• Exercise requirements:
Reproduce the records below exactly as they appear, omitting any pictures they contain.

• Entries provided:
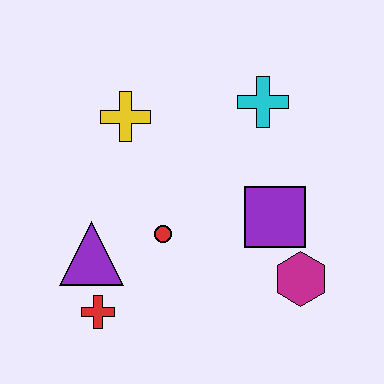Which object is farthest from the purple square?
The red cross is farthest from the purple square.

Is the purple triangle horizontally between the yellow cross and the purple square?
No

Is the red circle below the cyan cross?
Yes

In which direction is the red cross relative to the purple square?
The red cross is to the left of the purple square.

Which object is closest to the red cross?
The purple triangle is closest to the red cross.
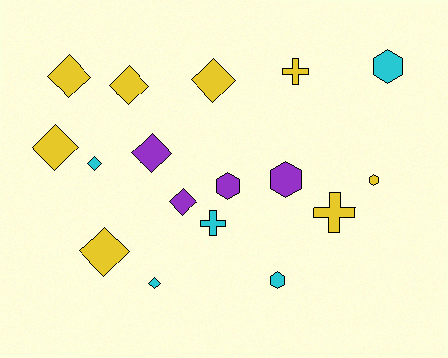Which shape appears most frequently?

• Task result:
Which object is farthest from the purple square?
The red cross is farthest from the purple square.

Is the purple triangle horizontally between the yellow cross and the purple square?
No

Is the red circle below the cyan cross?
Yes

In which direction is the red cross relative to the purple square?
The red cross is to the left of the purple square.

Which object is closest to the red cross?
The purple triangle is closest to the red cross.
Which shape appears most frequently?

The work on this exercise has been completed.